=== What the exercise asks ===
Only the lines from the line holding "How many diamonds" to the last line should be output, each exactly as given.

=== Records for processing ===

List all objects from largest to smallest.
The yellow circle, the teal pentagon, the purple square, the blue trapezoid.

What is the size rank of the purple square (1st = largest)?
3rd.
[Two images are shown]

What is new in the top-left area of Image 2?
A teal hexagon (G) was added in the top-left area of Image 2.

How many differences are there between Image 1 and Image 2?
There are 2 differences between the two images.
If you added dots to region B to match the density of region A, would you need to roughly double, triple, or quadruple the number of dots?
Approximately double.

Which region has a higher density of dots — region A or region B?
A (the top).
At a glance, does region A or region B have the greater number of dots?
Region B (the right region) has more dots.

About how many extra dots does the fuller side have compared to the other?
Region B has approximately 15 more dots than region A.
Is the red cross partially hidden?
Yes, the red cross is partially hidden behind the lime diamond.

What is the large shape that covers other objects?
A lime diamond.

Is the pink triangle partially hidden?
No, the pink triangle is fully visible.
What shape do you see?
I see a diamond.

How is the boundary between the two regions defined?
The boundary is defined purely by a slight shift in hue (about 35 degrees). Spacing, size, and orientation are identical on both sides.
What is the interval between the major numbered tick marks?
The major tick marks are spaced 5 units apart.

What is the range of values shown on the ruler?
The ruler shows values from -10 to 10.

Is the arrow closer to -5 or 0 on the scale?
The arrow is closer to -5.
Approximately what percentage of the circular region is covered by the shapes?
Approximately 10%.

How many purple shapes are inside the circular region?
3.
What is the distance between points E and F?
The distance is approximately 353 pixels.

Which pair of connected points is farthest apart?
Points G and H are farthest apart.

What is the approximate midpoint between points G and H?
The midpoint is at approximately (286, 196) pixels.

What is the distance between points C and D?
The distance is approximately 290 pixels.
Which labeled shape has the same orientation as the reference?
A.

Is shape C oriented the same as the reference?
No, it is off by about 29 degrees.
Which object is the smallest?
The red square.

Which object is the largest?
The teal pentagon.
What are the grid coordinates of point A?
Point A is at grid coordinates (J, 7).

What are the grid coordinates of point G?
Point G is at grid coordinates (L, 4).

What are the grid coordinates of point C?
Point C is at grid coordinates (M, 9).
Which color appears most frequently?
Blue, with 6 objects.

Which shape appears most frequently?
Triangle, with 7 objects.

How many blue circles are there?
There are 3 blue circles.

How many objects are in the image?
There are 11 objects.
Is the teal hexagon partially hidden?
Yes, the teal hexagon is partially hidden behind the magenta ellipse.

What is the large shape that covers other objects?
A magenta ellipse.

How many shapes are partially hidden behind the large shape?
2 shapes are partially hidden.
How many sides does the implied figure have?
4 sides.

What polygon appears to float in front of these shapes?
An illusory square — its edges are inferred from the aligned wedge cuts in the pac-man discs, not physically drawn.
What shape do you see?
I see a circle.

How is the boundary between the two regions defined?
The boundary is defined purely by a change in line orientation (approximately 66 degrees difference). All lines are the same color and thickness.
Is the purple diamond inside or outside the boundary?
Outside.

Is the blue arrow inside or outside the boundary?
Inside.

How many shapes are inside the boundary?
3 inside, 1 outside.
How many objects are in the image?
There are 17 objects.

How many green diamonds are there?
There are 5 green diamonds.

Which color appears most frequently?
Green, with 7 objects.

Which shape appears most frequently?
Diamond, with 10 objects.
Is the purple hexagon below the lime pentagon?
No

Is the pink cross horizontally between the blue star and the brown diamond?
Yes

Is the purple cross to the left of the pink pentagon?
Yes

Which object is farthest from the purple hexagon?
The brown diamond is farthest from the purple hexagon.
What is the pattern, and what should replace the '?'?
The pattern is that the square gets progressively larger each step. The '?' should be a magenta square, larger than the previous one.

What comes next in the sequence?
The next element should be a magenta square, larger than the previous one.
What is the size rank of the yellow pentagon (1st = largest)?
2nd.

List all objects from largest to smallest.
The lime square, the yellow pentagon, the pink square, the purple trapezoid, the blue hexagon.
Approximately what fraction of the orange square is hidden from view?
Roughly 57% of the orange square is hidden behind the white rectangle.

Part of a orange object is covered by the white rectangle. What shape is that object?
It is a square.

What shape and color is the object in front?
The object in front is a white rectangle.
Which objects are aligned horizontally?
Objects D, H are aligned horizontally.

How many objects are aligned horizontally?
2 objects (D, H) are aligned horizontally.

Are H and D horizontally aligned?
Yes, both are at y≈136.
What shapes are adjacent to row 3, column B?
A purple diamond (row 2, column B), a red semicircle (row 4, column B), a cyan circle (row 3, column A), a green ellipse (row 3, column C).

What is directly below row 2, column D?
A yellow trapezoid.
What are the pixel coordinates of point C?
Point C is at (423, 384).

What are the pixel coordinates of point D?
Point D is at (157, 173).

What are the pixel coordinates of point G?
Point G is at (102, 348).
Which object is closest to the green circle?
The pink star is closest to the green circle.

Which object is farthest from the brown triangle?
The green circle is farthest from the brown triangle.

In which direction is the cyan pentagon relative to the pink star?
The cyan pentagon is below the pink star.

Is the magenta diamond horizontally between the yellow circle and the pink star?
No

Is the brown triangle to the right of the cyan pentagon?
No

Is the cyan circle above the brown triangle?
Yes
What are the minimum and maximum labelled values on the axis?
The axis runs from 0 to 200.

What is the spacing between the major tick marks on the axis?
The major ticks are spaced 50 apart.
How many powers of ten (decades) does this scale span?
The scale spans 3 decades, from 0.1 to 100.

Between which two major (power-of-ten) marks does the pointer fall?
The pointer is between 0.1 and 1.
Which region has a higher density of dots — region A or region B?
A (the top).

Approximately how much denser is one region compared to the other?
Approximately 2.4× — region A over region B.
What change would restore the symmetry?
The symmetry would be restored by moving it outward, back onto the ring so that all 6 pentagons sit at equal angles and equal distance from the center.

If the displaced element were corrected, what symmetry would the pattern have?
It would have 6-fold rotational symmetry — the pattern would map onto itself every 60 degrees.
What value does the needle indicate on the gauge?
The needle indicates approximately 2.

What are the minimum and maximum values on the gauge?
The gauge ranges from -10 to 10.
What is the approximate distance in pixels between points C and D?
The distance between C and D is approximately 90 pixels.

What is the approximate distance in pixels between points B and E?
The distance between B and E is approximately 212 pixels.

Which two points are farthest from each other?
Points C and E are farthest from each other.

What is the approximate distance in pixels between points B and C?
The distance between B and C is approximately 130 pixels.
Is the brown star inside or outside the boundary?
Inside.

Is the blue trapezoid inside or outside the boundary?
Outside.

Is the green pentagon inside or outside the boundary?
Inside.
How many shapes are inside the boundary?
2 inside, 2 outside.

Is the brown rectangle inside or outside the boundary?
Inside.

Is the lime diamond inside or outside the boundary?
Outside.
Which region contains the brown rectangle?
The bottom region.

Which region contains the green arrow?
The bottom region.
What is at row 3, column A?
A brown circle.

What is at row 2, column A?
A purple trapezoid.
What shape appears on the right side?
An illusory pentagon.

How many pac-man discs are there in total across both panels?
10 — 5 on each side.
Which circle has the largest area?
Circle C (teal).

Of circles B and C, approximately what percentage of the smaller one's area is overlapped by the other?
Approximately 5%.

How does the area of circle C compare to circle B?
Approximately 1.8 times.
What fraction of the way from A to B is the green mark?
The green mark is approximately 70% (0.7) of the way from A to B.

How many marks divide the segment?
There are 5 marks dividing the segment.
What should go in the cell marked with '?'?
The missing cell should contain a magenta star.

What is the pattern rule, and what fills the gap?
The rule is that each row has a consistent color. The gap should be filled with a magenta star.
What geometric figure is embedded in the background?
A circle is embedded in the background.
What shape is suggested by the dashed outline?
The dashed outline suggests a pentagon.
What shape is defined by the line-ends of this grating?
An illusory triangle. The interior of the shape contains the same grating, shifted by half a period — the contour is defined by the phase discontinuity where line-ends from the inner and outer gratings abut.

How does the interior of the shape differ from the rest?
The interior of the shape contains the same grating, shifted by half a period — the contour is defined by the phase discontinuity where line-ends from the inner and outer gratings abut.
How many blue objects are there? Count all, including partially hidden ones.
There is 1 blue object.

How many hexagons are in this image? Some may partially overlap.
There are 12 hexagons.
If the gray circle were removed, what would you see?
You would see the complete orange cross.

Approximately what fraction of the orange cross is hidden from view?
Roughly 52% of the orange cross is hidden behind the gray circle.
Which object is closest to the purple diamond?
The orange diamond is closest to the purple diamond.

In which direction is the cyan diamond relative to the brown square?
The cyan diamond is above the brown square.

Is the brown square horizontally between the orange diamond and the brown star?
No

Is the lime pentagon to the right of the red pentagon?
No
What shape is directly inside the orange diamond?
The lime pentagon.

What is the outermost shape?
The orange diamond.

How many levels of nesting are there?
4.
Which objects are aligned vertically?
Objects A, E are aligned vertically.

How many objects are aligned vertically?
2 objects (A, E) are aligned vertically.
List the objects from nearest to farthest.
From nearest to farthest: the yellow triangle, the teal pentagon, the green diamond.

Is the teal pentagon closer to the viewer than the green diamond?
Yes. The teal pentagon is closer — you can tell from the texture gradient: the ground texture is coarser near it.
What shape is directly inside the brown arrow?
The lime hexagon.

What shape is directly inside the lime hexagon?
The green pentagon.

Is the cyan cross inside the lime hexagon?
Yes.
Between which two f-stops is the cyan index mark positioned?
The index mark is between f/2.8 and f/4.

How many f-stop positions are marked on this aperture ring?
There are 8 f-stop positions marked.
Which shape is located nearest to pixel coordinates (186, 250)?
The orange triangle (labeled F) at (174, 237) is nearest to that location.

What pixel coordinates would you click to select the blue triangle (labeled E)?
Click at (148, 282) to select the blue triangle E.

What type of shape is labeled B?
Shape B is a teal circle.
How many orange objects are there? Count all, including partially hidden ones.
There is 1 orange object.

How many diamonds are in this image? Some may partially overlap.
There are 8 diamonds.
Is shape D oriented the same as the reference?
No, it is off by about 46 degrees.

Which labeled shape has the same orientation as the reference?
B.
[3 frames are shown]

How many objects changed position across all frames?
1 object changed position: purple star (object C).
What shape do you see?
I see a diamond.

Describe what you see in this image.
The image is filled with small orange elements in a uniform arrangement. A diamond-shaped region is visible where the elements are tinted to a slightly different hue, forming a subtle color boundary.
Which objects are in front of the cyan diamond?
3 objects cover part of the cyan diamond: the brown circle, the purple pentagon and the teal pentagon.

=== Finished answer ===
How many diamonds are in this image? Some may partially overlap.
There are 8 diamonds.
Is shape D oriented the same as the reference?
No, it is off by about 46 degrees.

Which labeled shape has the same orientation as the reference?
B.
[3 frames are shown]

How many objects changed position across all frames?
1 object changed position: purple star (object C).
What shape do you see?
I see a diamond.

Describe what you see in this image.
The image is filled with small orange elements in a uniform arrangement. A diamond-shaped region is visible where the elements are tinted to a slightly different hue, forming a subtle color boundary.
Which objects are in front of the cyan diamond?
3 objects cover part of the cyan diamond: the brown circle, the purple pentagon and the teal pentagon.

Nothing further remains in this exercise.